:: WRITTEN TASK ::
Can you print, word for word, the stretch of lines below from the very first one through the one containing "[563,373,566,379]", both included, and nothing beyond it?

:: DATA RECORDS ::
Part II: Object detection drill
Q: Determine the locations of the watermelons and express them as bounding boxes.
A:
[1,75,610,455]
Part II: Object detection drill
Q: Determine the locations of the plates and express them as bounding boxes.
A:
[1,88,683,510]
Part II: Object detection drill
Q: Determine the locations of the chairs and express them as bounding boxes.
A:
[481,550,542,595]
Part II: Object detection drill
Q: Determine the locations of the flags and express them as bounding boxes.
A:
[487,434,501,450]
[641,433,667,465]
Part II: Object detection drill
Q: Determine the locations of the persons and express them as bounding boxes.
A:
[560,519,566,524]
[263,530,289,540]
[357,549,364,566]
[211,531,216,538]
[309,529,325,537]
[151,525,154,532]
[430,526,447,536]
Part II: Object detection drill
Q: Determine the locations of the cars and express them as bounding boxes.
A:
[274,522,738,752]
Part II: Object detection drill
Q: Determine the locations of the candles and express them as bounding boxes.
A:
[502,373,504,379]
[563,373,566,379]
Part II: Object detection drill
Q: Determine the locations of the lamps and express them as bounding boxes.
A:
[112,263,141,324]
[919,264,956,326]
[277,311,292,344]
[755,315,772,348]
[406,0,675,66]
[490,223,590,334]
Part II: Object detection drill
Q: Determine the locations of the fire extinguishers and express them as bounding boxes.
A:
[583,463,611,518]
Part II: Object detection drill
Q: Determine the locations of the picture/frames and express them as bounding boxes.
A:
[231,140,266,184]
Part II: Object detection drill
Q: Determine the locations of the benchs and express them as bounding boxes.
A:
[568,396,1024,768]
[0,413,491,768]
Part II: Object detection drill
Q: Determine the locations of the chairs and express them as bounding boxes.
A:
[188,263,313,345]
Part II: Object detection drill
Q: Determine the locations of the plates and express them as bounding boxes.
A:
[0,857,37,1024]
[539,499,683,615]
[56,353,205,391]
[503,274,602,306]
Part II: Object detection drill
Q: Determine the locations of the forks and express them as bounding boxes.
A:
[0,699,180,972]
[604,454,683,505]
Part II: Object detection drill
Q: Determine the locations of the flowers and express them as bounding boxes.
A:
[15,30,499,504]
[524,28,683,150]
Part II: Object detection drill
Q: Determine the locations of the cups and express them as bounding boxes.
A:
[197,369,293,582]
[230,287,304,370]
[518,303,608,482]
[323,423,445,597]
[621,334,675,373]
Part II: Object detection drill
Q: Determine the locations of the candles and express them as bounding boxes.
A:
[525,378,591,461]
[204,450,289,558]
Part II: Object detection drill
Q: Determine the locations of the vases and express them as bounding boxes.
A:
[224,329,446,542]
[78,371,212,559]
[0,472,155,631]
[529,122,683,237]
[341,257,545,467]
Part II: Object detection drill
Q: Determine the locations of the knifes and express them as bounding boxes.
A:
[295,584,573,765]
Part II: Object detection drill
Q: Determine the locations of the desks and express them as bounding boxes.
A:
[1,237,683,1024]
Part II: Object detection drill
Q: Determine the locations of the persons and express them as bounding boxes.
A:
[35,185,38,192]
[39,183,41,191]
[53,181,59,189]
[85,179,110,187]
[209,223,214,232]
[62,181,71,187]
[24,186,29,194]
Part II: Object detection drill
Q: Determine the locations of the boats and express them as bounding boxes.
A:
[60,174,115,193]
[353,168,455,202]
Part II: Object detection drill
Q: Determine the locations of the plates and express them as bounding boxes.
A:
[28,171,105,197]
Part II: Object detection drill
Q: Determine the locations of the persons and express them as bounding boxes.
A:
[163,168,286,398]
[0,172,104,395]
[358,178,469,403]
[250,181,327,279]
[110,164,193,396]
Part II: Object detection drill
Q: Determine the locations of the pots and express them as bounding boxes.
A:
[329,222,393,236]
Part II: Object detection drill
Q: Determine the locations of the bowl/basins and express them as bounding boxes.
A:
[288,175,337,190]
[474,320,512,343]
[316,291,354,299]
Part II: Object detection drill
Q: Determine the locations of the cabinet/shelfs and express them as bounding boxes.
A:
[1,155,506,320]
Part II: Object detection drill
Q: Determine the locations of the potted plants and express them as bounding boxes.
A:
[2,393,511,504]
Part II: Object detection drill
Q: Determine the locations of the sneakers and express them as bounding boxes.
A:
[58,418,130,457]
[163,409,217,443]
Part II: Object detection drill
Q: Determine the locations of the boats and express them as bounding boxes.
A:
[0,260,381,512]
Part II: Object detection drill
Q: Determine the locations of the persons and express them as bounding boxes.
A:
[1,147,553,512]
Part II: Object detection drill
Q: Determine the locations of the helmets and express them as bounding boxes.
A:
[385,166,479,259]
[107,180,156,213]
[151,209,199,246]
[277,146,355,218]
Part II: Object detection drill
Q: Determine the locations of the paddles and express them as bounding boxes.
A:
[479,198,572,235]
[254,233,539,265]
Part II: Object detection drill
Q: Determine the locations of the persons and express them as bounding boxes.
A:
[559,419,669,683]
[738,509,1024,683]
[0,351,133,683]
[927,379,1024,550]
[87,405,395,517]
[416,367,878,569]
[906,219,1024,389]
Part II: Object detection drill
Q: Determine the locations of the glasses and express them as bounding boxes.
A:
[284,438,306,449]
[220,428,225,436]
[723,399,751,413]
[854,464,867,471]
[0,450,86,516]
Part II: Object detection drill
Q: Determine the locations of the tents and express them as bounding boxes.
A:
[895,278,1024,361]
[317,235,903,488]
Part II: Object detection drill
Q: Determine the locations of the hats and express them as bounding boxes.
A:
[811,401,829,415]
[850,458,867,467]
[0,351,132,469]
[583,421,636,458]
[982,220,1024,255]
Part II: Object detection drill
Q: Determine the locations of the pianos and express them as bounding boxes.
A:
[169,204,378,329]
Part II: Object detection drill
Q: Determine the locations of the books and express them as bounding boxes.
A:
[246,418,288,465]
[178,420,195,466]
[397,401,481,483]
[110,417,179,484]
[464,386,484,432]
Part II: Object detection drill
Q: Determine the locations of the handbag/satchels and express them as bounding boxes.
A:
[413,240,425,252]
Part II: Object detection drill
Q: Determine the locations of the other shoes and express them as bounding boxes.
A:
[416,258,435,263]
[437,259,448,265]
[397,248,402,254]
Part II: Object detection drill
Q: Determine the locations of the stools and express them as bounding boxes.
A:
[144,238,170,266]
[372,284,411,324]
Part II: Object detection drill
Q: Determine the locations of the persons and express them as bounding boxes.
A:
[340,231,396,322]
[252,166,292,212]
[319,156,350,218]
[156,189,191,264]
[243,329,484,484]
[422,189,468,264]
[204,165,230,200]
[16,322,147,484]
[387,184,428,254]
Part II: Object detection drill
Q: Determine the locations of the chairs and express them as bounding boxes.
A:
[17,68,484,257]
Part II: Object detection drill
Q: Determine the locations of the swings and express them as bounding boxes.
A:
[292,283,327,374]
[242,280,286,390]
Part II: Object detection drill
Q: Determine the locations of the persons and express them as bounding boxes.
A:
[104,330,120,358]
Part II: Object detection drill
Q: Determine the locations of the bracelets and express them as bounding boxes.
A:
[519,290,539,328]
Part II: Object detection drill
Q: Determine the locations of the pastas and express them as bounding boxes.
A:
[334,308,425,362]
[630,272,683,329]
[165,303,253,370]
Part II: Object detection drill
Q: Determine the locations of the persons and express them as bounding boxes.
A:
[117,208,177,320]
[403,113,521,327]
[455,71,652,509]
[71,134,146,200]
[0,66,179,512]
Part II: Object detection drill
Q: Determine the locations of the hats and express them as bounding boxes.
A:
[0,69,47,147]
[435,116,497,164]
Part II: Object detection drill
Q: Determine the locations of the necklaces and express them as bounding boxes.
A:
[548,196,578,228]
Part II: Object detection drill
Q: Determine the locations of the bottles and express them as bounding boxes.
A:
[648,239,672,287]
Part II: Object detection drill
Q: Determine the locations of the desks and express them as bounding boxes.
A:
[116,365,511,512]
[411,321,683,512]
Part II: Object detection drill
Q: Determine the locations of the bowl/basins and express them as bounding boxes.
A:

:: WRITTEN RESPONSE ::
Part II: Object detection drill
Q: Determine the locations of the watermelons and express them as bounding boxes.
A:
[1,75,610,455]
Part II: Object detection drill
Q: Determine the locations of the plates and express them as bounding boxes.
A:
[1,88,683,510]
Part II: Object detection drill
Q: Determine the locations of the chairs and express them as bounding boxes.
A:
[481,550,542,595]
Part II: Object detection drill
Q: Determine the locations of the flags and express them as bounding boxes.
A:
[487,434,501,450]
[641,433,667,465]
Part II: Object detection drill
Q: Determine the locations of the persons and express them as bounding boxes.
A:
[560,519,566,524]
[263,530,289,540]
[357,549,364,566]
[211,531,216,538]
[309,529,325,537]
[151,525,154,532]
[430,526,447,536]
Part II: Object detection drill
Q: Determine the locations of the cars and express them as bounding boxes.
A:
[274,522,738,752]
Part II: Object detection drill
Q: Determine the locations of the candles and express them as bounding boxes.
A:
[502,373,504,379]
[563,373,566,379]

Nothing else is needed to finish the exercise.